OBJECTIVE -> Transcribe the listing verbatim. Do not carry over any pictures.

SOURCE MATERIAL ->
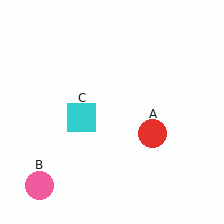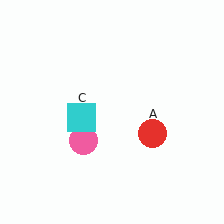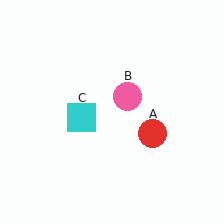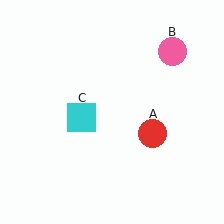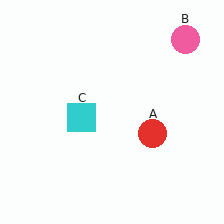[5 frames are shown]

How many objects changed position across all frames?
1 object changed position: pink circle (object B).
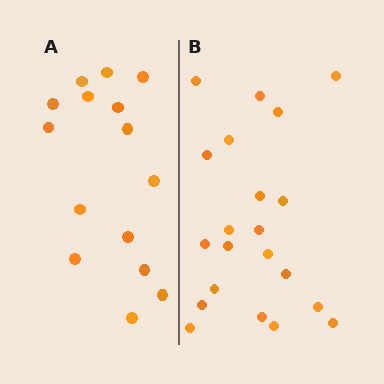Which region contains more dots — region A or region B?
Region B (the right region) has more dots.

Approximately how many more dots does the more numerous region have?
Region B has about 6 more dots than region A.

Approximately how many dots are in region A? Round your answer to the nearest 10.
About 20 dots. (The exact count is 15, which rounds to 20.)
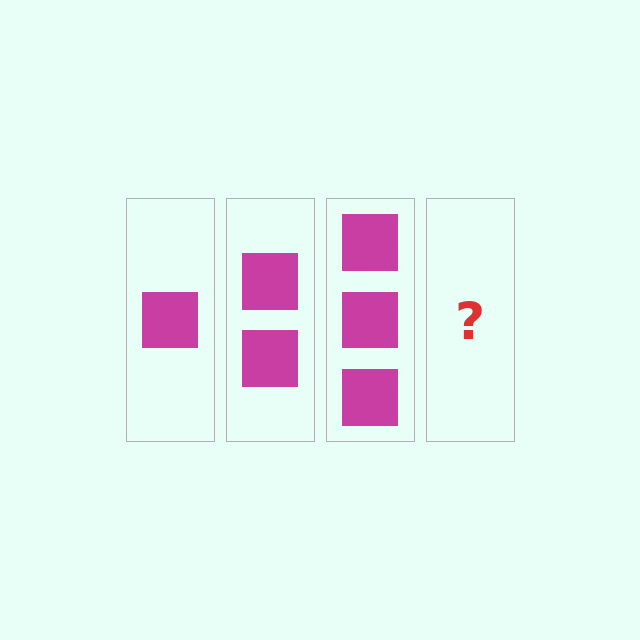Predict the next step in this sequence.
The next step is 4 squares.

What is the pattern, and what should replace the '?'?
The pattern is that each step adds one more square. The '?' should be 4 squares.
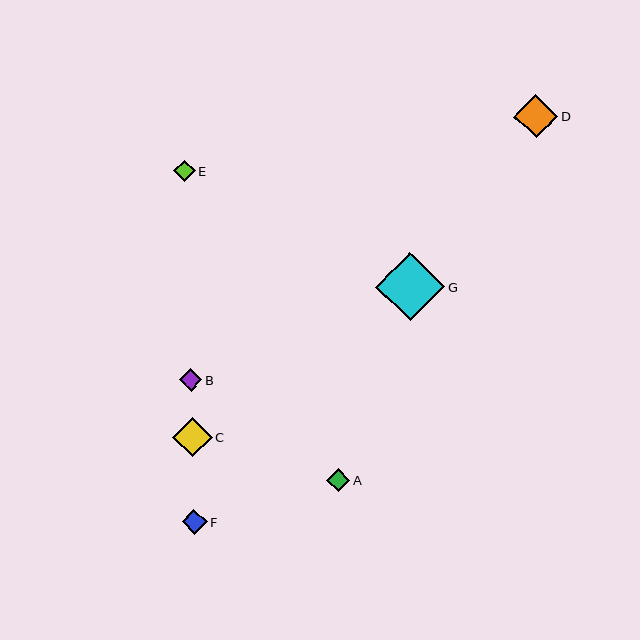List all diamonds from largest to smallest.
From largest to smallest: G, D, C, F, A, B, E.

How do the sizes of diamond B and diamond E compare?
Diamond B and diamond E are approximately the same size.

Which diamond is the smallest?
Diamond E is the smallest with a size of approximately 21 pixels.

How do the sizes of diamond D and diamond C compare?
Diamond D and diamond C are approximately the same size.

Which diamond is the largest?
Diamond G is the largest with a size of approximately 69 pixels.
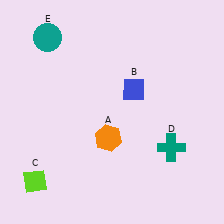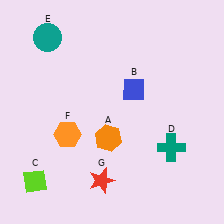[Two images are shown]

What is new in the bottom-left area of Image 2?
An orange hexagon (F) was added in the bottom-left area of Image 2.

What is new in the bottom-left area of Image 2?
A red star (G) was added in the bottom-left area of Image 2.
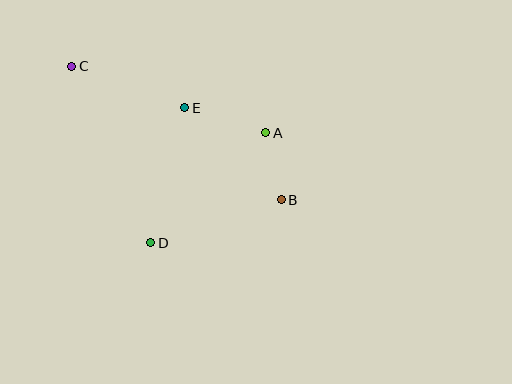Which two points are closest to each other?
Points A and B are closest to each other.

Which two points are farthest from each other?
Points B and C are farthest from each other.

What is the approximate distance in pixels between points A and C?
The distance between A and C is approximately 205 pixels.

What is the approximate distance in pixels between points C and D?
The distance between C and D is approximately 194 pixels.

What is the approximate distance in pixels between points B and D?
The distance between B and D is approximately 137 pixels.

TASK ANSWER ->
[5 frames are shown]

How many objects changed position across all frames?
1 object changed position: pink circle (object B).
Which region contains more dots — region A or region B?
Region B (the right region) has more dots.

Approximately how many more dots does the more numerous region have?
Region B has about 6 more dots than region A.

Approximately how many dots are in region A? Round your answer to the nearest 10.
About 20 dots. (The exact count is 15, which rounds to 20.)
Predict the next step in this sequence.
The next step is 4 squares.

What is the pattern, and what should replace the '?'?
The pattern is that each step adds one more square. The '?' should be 4 squares.
List all diamonds from largest to smallest.
From largest to smallest: G, D, C, F, A, B, E.

How do the sizes of diamond B and diamond E compare?
Diamond B and diamond E are approximately the same size.

Which diamond is the smallest?
Diamond E is the smallest with a size of approximately 21 pixels.

How do the sizes of diamond D and diamond C compare?
Diamond D and diamond C are approximately the same size.

Which diamond is the largest?
Diamond G is the largest with a size of approximately 69 pixels.
[Two images are shown]

What is new in the bottom-left area of Image 2?
An orange hexagon (F) was added in the bottom-left area of Image 2.

What is new in the bottom-left area of Image 2?
A red star (G) was added in the bottom-left area of Image 2.
Which two points are closest to each other?
Points A and B are closest to each other.

Which two points are farthest from each other?
Points B and C are farthest from each other.

What is the approximate distance in pixels between points A and C?
The distance between A and C is approximately 205 pixels.

What is the approximate distance in pixels between points C and D?
The distance between C and D is approximately 194 pixels.

What is the approximate distance in pixels between points B and D?
The distance between B and D is approximately 137 pixels.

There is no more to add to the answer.